■ **Exercise requirements**
From the first line of the data below through the line holding "[3 frames are shown]", output each line exactly and leave the pictures out.

START Material to process

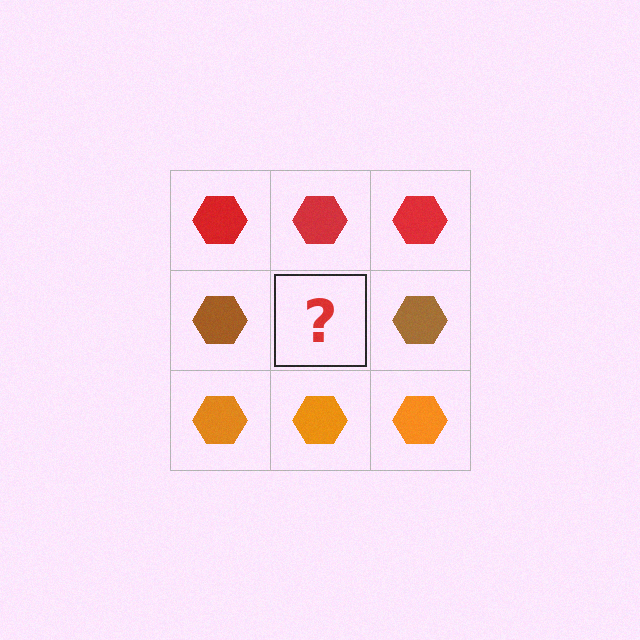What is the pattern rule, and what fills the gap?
The rule is that each row has a consistent color. The gap should be filled with a brown hexagon.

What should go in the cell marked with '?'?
The missing cell should contain a brown hexagon.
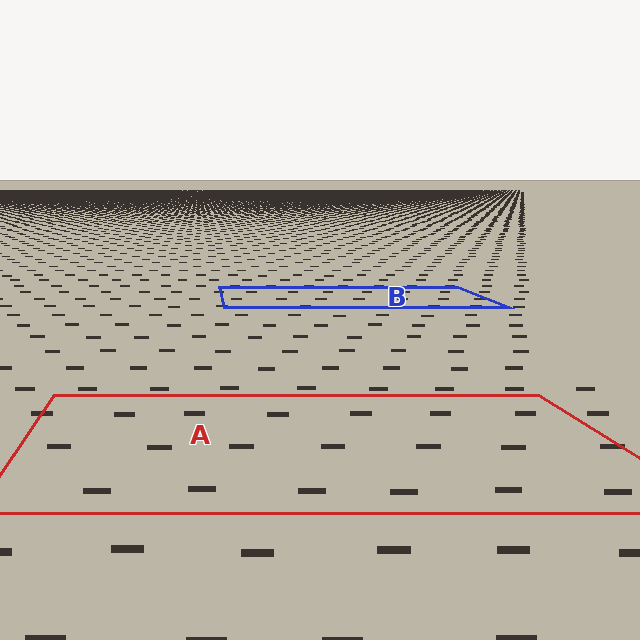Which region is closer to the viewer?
Region A is closer. The texture elements there are larger and more spread out.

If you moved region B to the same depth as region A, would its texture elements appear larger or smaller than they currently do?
They would appear larger. At a closer depth, the same texture elements are projected at a bigger on-screen size.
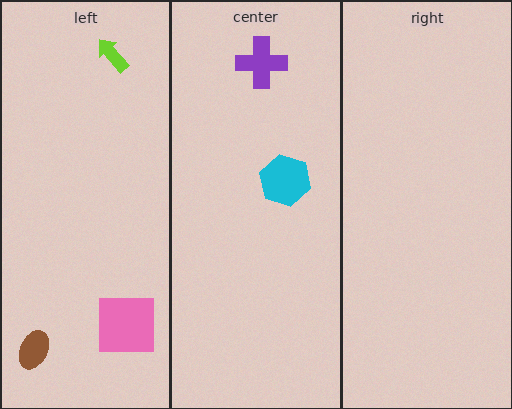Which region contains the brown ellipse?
The left region.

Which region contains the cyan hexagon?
The center region.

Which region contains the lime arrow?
The left region.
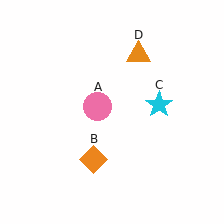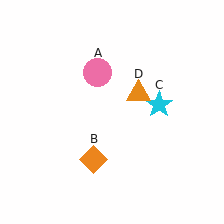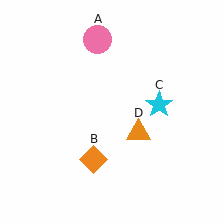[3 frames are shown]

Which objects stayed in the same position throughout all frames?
Orange diamond (object B) and cyan star (object C) remained stationary.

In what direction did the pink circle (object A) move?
The pink circle (object A) moved up.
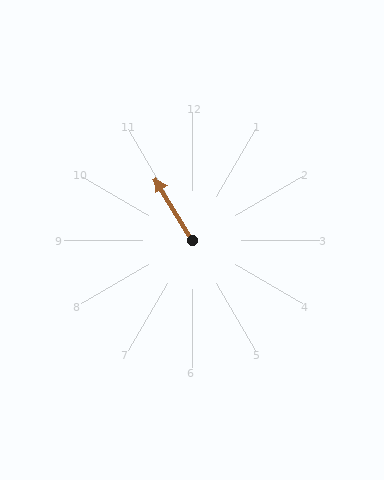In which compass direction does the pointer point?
Northwest.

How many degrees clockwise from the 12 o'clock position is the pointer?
Approximately 329 degrees.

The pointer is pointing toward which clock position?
Roughly 11 o'clock.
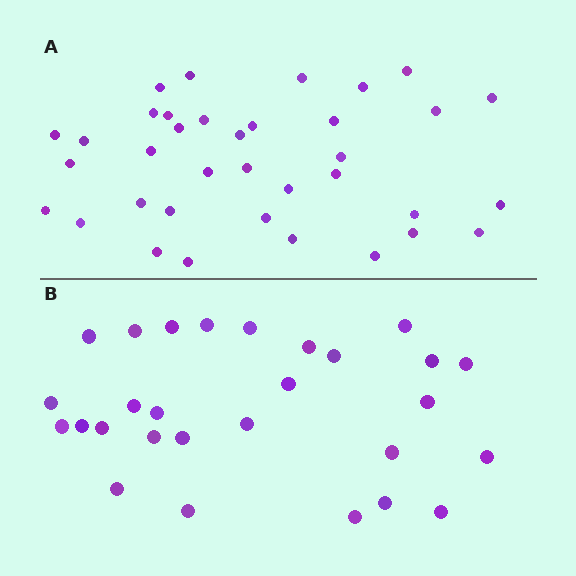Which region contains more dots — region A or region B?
Region A (the top region) has more dots.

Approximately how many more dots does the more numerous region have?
Region A has roughly 8 or so more dots than region B.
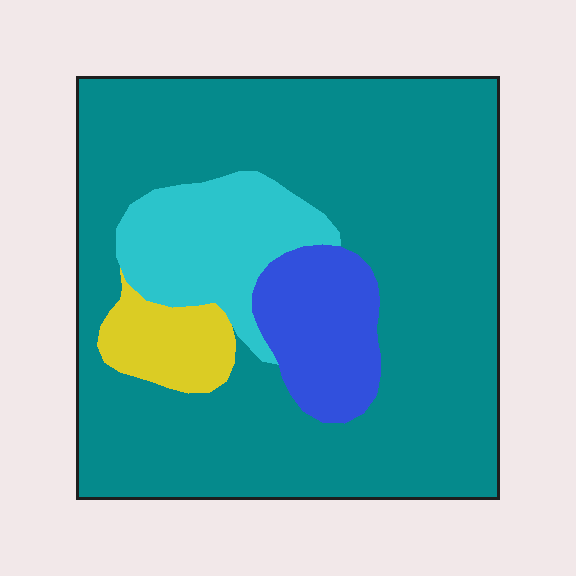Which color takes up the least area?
Yellow, at roughly 5%.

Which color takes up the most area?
Teal, at roughly 70%.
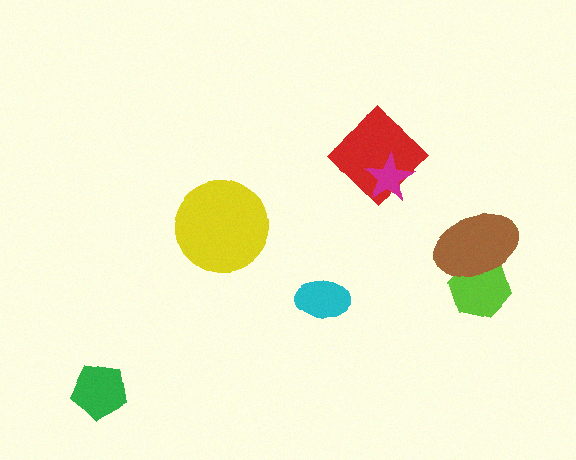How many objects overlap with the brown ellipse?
1 object overlaps with the brown ellipse.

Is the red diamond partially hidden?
Yes, it is partially covered by another shape.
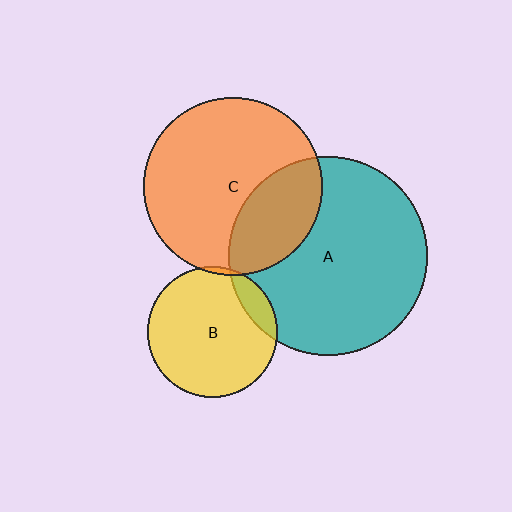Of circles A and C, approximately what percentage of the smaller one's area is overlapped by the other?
Approximately 30%.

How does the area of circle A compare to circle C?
Approximately 1.2 times.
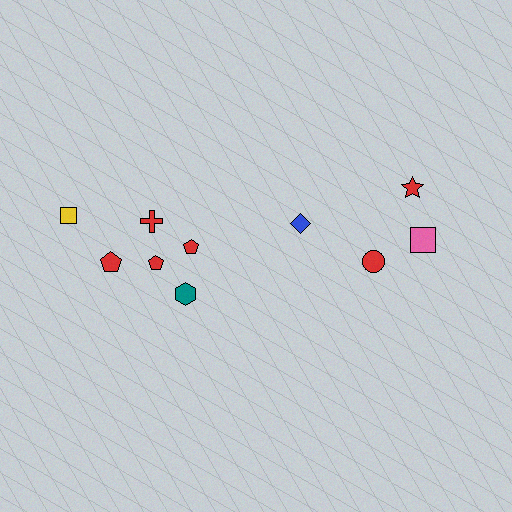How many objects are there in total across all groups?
There are 10 objects.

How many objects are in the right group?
There are 4 objects.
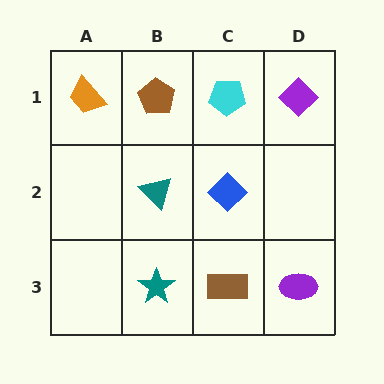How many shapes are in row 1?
4 shapes.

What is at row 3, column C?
A brown rectangle.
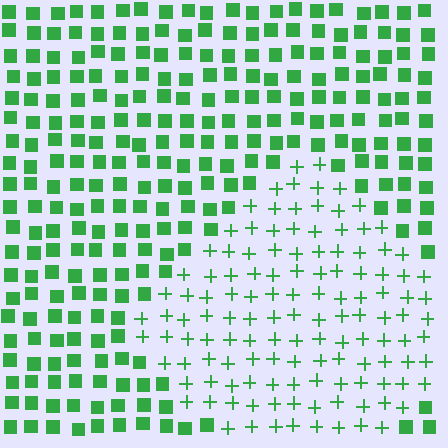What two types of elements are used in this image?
The image uses plus signs inside the diamond region and squares outside it.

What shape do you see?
I see a diamond.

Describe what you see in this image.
The image is filled with small green elements arranged in a uniform grid. A diamond-shaped region contains plus signs, while the surrounding area contains squares. The boundary is defined purely by the change in element shape.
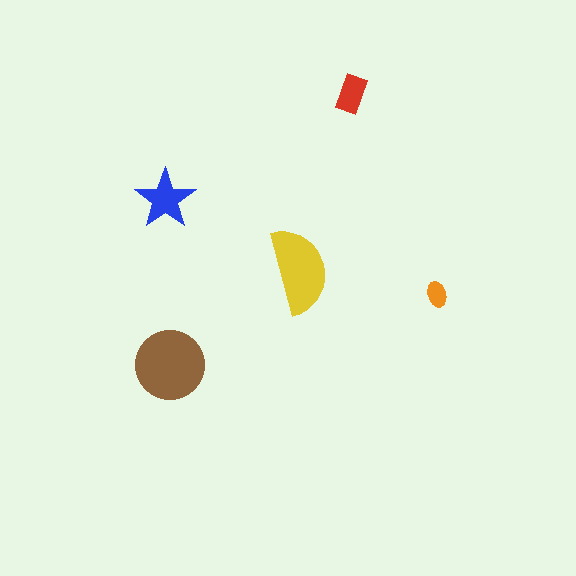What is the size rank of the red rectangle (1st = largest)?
4th.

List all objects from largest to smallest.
The brown circle, the yellow semicircle, the blue star, the red rectangle, the orange ellipse.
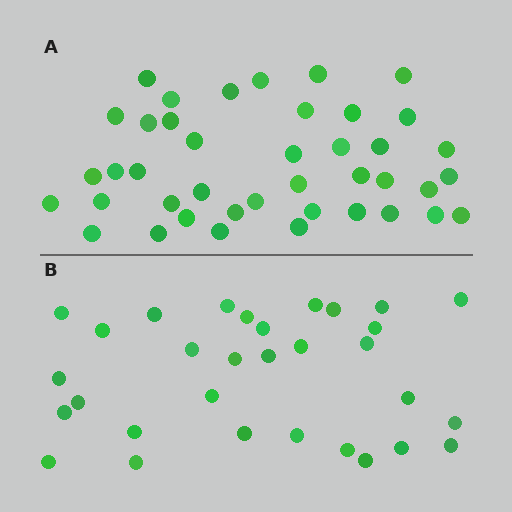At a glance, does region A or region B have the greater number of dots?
Region A (the top region) has more dots.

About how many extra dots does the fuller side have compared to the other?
Region A has roughly 10 or so more dots than region B.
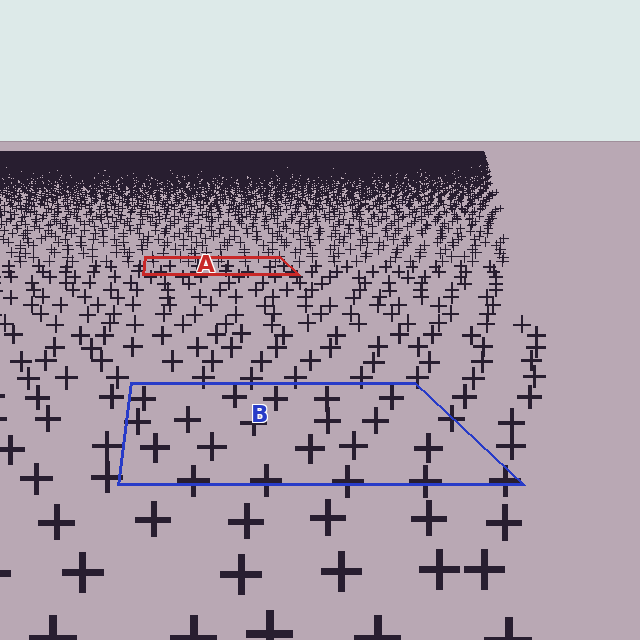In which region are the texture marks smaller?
The texture marks are smaller in region A, because it is farther away.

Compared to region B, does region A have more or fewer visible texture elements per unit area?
Region A has more texture elements per unit area — they are packed more densely because it is farther away.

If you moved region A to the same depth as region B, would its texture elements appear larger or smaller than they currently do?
They would appear larger. At a closer depth, the same texture elements are projected at a bigger on-screen size.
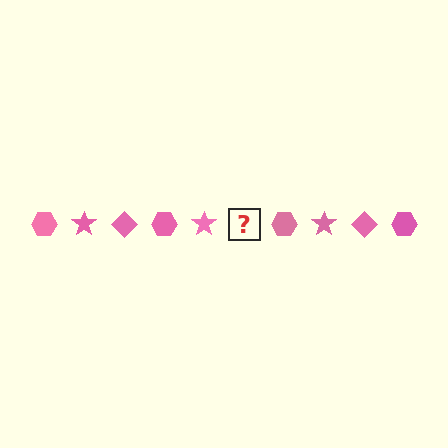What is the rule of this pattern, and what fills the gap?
The rule is that the pattern cycles through hexagon, star, diamond shapes in pink. The gap should be filled with a pink diamond.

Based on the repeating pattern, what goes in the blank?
The blank should be a pink diamond.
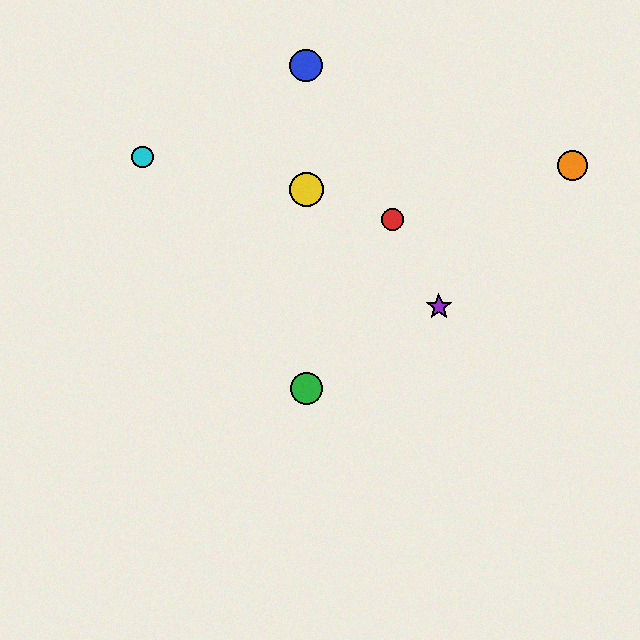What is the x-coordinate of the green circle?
The green circle is at x≈306.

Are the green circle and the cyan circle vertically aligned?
No, the green circle is at x≈306 and the cyan circle is at x≈142.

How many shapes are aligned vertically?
3 shapes (the blue circle, the green circle, the yellow circle) are aligned vertically.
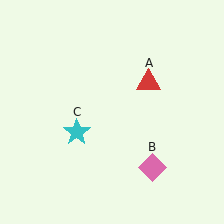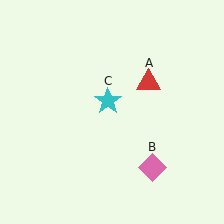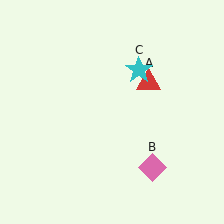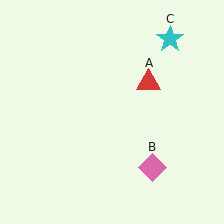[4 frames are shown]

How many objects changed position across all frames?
1 object changed position: cyan star (object C).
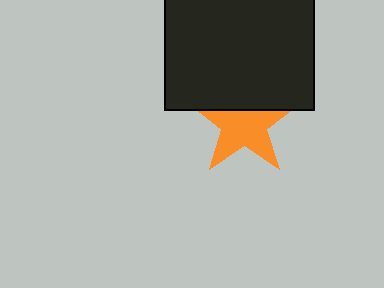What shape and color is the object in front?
The object in front is a black square.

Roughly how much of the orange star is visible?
Most of it is visible (roughly 66%).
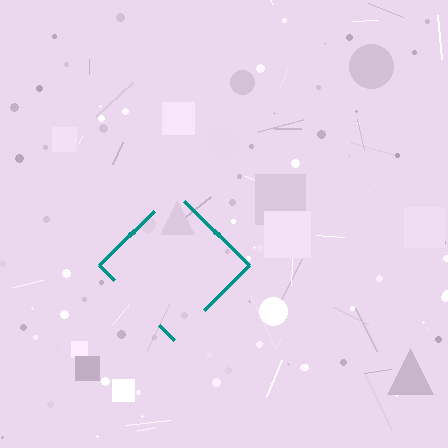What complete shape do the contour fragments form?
The contour fragments form a diamond.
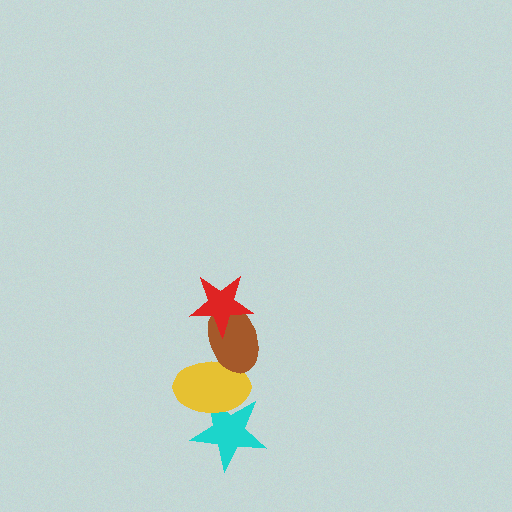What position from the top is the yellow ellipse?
The yellow ellipse is 3rd from the top.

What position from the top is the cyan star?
The cyan star is 4th from the top.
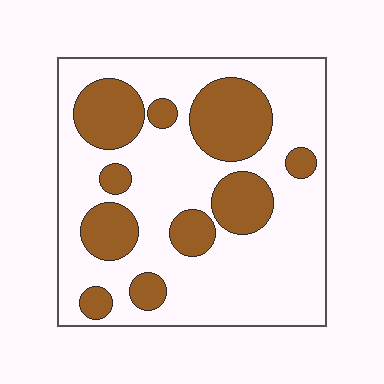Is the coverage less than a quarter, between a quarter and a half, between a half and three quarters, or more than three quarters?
Between a quarter and a half.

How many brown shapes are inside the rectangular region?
10.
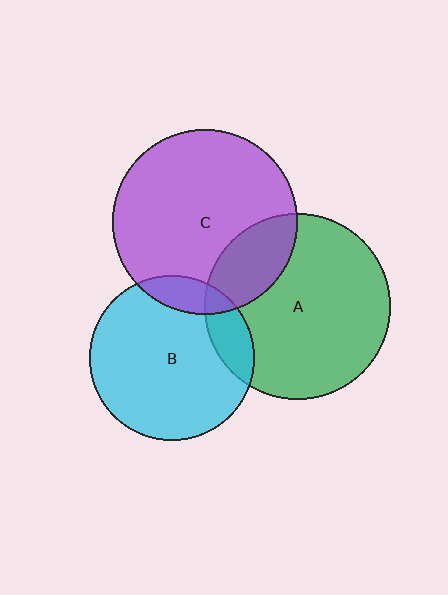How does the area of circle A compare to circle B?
Approximately 1.3 times.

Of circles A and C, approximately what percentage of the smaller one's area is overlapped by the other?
Approximately 20%.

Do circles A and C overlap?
Yes.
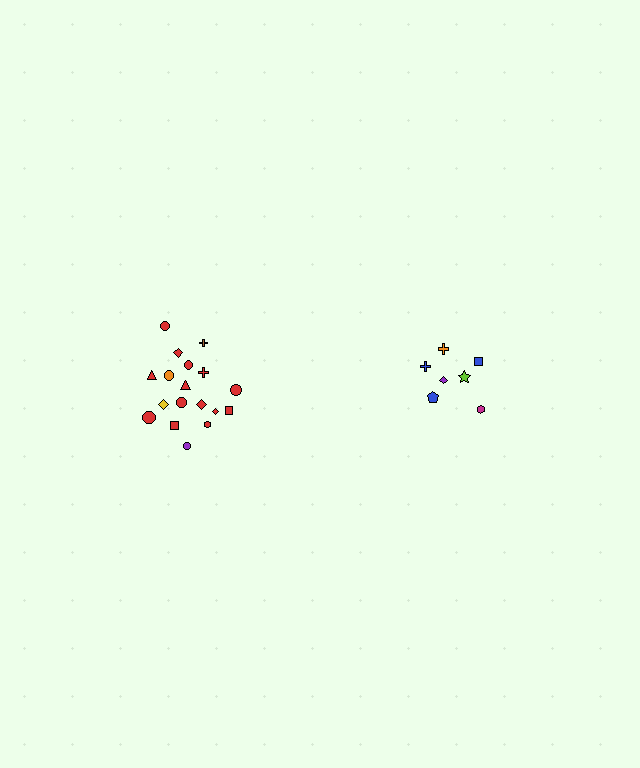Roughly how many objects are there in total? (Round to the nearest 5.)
Roughly 25 objects in total.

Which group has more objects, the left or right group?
The left group.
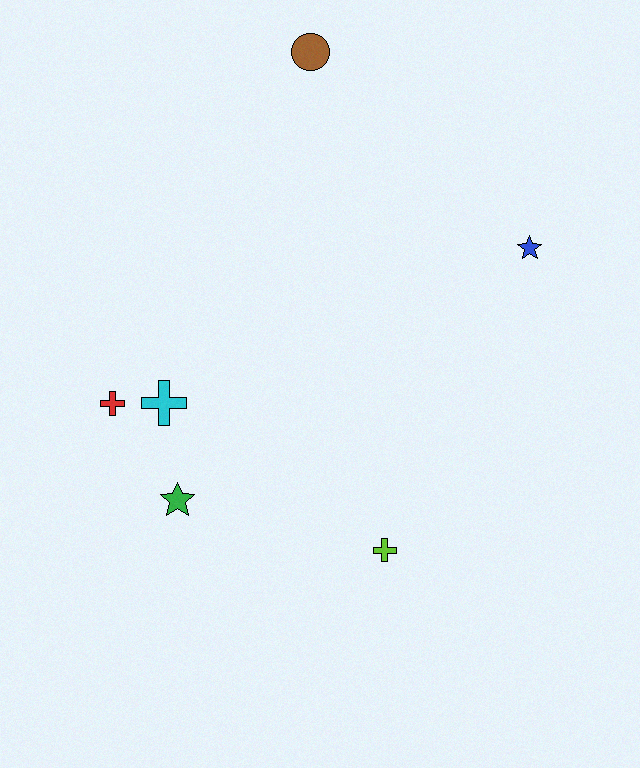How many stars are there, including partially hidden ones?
There are 2 stars.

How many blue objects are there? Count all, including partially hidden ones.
There is 1 blue object.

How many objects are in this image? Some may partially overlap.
There are 6 objects.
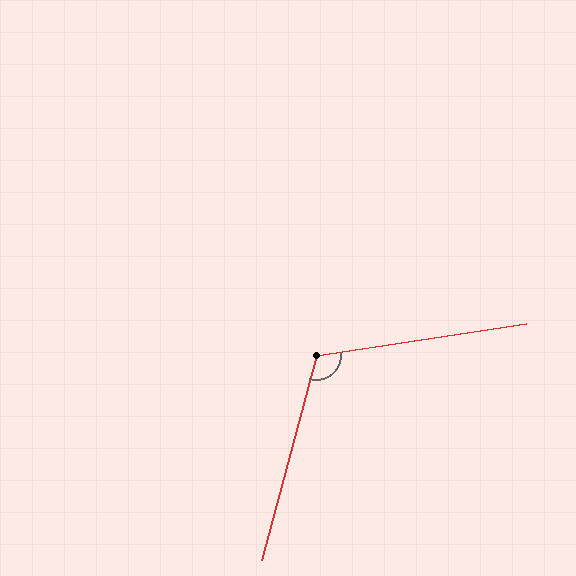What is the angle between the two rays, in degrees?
Approximately 114 degrees.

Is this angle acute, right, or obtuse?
It is obtuse.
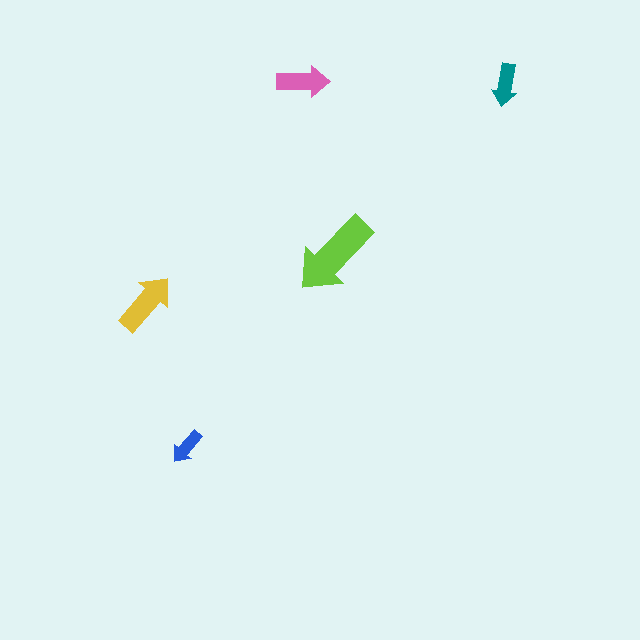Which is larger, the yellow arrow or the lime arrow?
The lime one.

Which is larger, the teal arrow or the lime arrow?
The lime one.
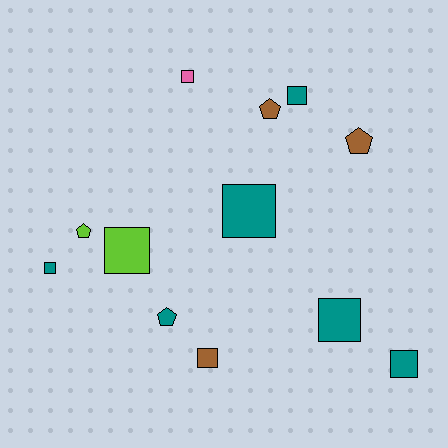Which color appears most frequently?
Teal, with 6 objects.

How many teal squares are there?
There are 5 teal squares.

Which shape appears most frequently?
Square, with 8 objects.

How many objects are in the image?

END Material to process

■ **Task output**
What is the pattern rule, and what fills the gap?
The rule is that each row has a consistent color. The gap should be filled with a brown hexagon.

What should go in the cell marked with '?'?
The missing cell should contain a brown hexagon.
Which region is closer to the viewer?
Region A is closer. The texture elements there are larger and more spread out.

If you moved region B to the same depth as region A, would its texture elements appear larger or smaller than they currently do?
They would appear larger. At a closer depth, the same texture elements are projected at a bigger on-screen size.
Which region contains the brown ellipse?
The left region.

Which region contains the cyan hexagon?
The center region.

Which region contains the lime arrow?
The left region.
[3 frames are shown]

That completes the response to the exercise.